What needs to be done: Pictures do not belong in the copy, so please give every entry below again exactly.

Dataset entries:
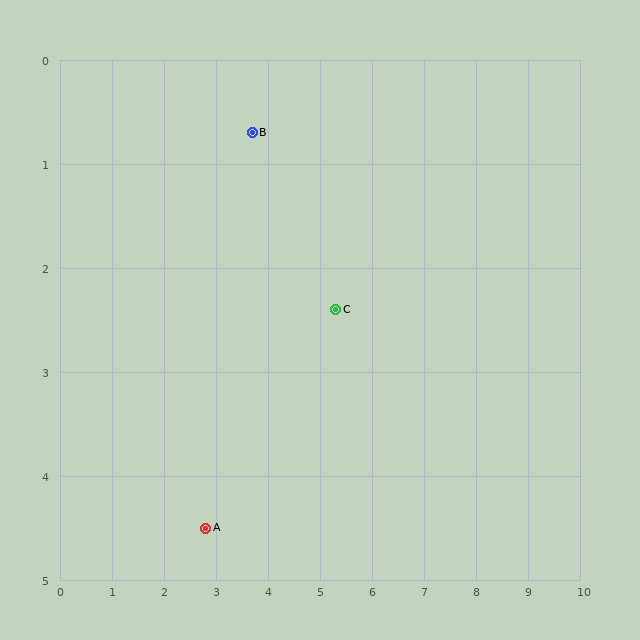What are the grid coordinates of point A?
Point A is at approximately (2.8, 4.5).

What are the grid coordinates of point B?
Point B is at approximately (3.7, 0.7).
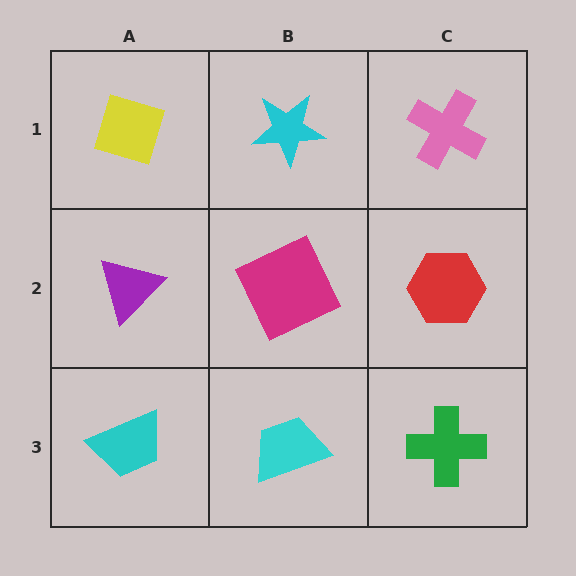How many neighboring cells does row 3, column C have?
2.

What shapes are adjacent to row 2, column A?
A yellow diamond (row 1, column A), a cyan trapezoid (row 3, column A), a magenta square (row 2, column B).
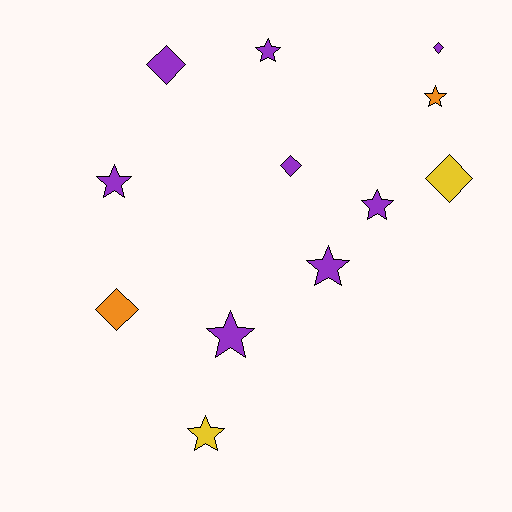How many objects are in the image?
There are 12 objects.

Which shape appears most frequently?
Star, with 7 objects.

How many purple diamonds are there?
There are 3 purple diamonds.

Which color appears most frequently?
Purple, with 8 objects.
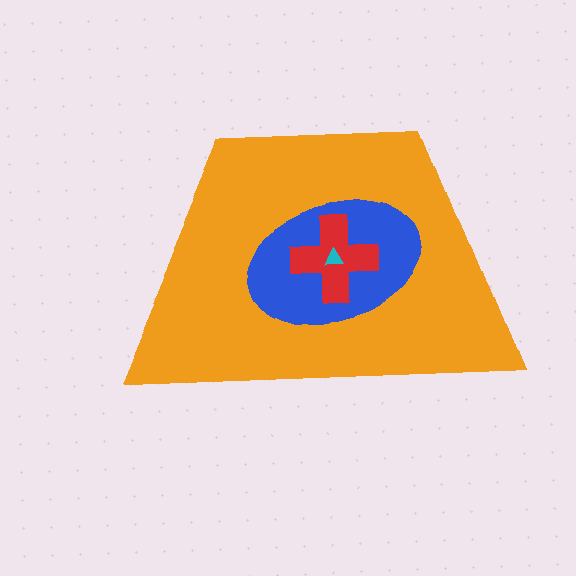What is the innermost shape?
The cyan triangle.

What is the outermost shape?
The orange trapezoid.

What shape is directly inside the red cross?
The cyan triangle.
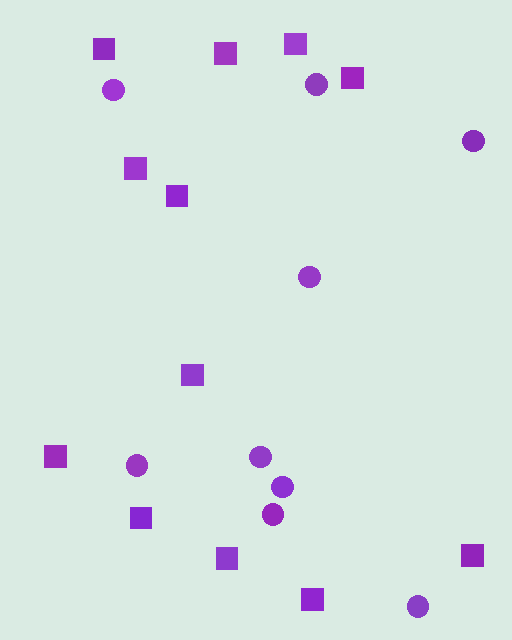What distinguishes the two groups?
There are 2 groups: one group of squares (12) and one group of circles (9).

Output below:
What are the grid coordinates of point A?
Point A is at approximately (2.8, 4.5).

What are the grid coordinates of point B?
Point B is at approximately (3.7, 0.7).
How many neighboring cells does row 3, column C have?
2.

What shapes are adjacent to row 2, column A?
A yellow diamond (row 1, column A), a cyan trapezoid (row 3, column A), a magenta square (row 2, column B).
How many objects are in the image?
There are 12 objects.

Which shape appears most frequently?
Star, with 7 objects.

How many purple diamonds are there?
There are 3 purple diamonds.

Which color appears most frequently?
Purple, with 8 objects.
What is the innermost shape?
The cyan triangle.

What is the outermost shape?
The orange trapezoid.

What shape is directly inside the red cross?
The cyan triangle.
What distinguishes the two groups?
There are 2 groups: one group of squares (12) and one group of circles (9).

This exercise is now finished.